== Short problem ==
Return exactly the lines of the entries that start at the line containing "What small shapes is it made of?" and continue to the last line. Omit the pictures.

== Source material ==

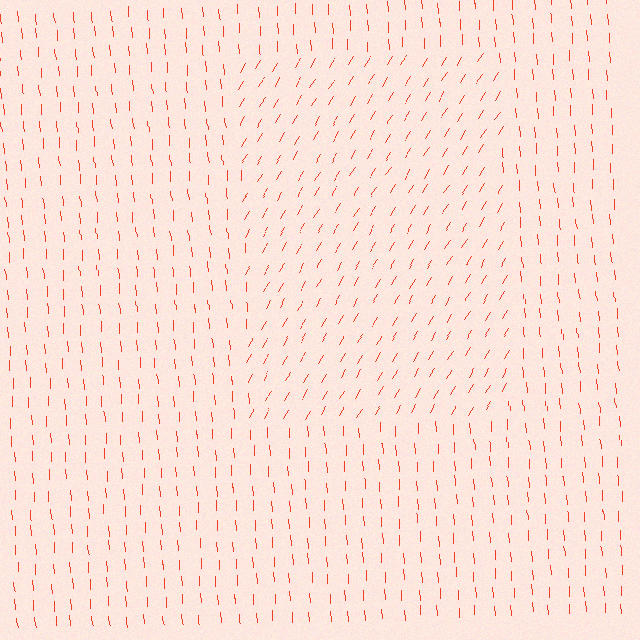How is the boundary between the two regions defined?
The boundary is defined purely by a change in line orientation (approximately 35 degrees difference). All lines are the same color and thickness.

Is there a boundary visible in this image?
Yes, there is a texture boundary formed by a change in line orientation.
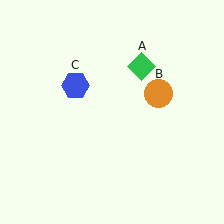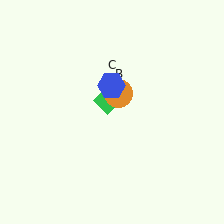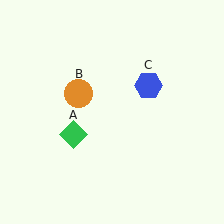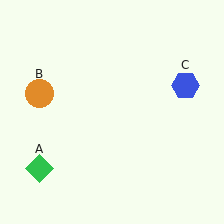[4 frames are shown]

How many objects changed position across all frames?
3 objects changed position: green diamond (object A), orange circle (object B), blue hexagon (object C).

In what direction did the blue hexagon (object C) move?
The blue hexagon (object C) moved right.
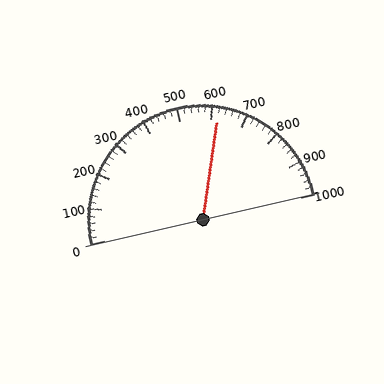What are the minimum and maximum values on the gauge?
The gauge ranges from 0 to 1000.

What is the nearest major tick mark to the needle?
The nearest major tick mark is 600.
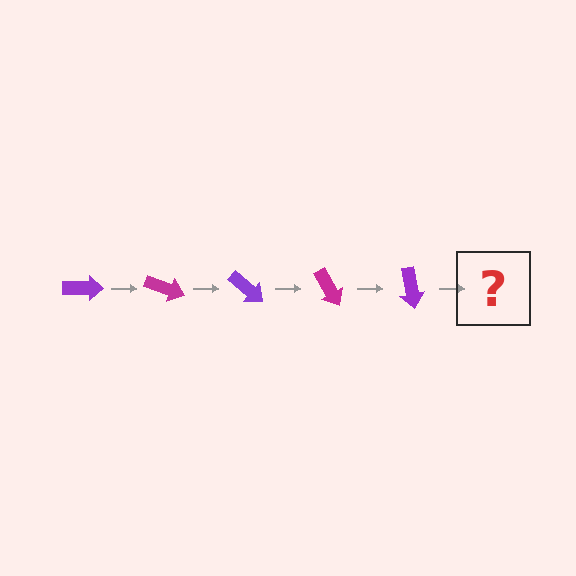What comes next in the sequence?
The next element should be a magenta arrow, rotated 100 degrees clockwise from the start.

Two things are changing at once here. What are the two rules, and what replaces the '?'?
The two rules are that it rotates 20 degrees clockwise each step and the color cycles through purple and magenta. The '?' should be a magenta arrow, rotated 100 degrees clockwise from the start.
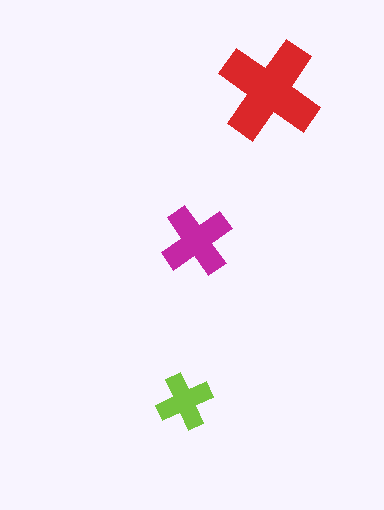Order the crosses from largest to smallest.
the red one, the magenta one, the lime one.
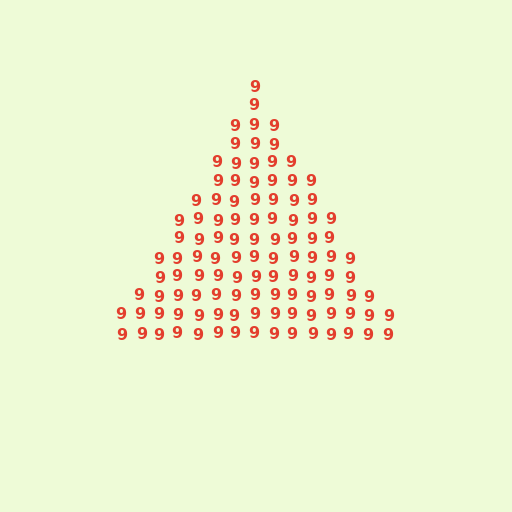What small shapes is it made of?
It is made of small digit 9's.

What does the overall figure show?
The overall figure shows a triangle.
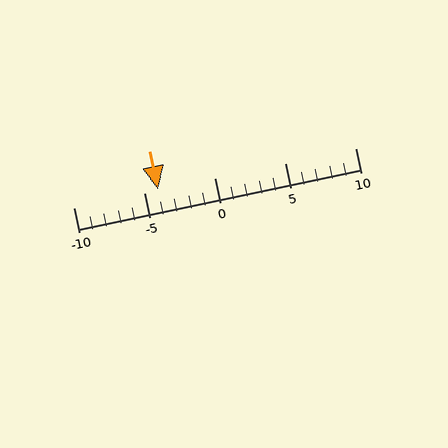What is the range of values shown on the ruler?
The ruler shows values from -10 to 10.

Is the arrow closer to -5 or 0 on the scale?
The arrow is closer to -5.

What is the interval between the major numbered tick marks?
The major tick marks are spaced 5 units apart.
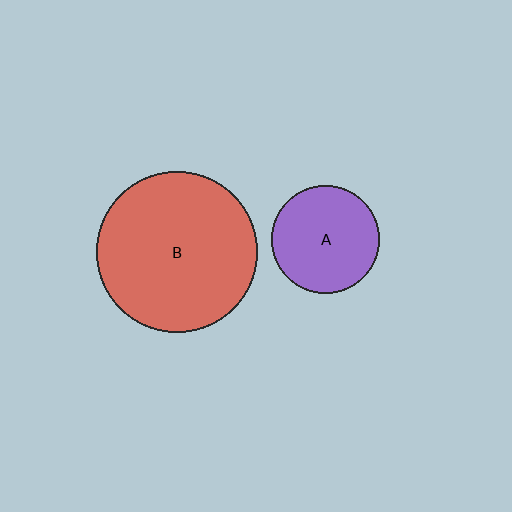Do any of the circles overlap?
No, none of the circles overlap.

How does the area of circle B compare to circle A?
Approximately 2.2 times.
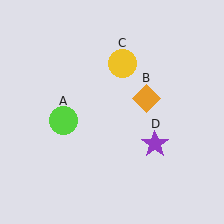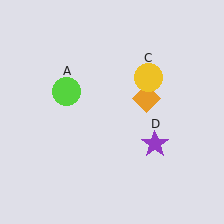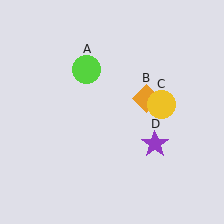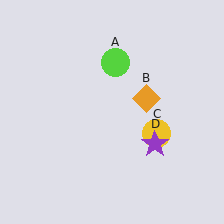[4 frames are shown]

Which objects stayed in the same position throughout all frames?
Orange diamond (object B) and purple star (object D) remained stationary.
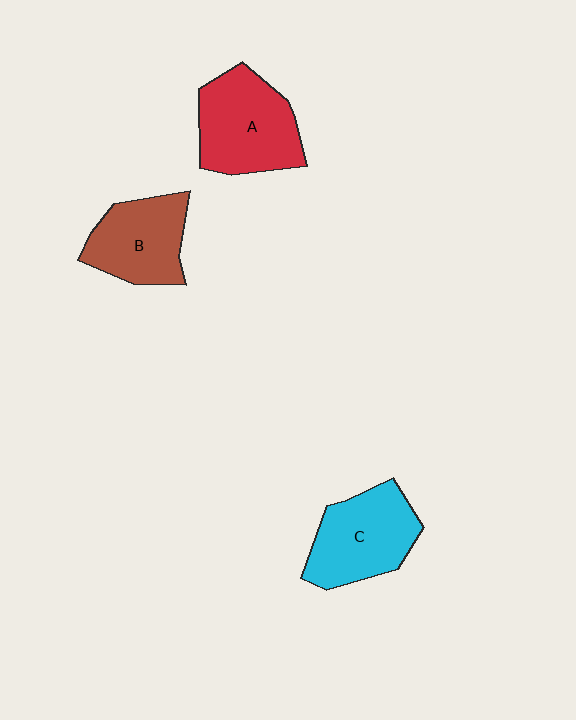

== Worked solution ==
What small shapes is it made of?
It is made of small digit 9's.

What does the overall figure show?
The overall figure shows a triangle.
What is the range of values shown on the ruler?
The ruler shows values from -10 to 10.

Is the arrow closer to -5 or 0 on the scale?
The arrow is closer to -5.

What is the interval between the major numbered tick marks?
The major tick marks are spaced 5 units apart.
Do any of the circles overlap?
No, none of the circles overlap.

How does the area of circle B compare to circle A?
Approximately 2.2 times.
[4 frames are shown]

Which objects stayed in the same position throughout all frames?
Orange diamond (object B) and purple star (object D) remained stationary.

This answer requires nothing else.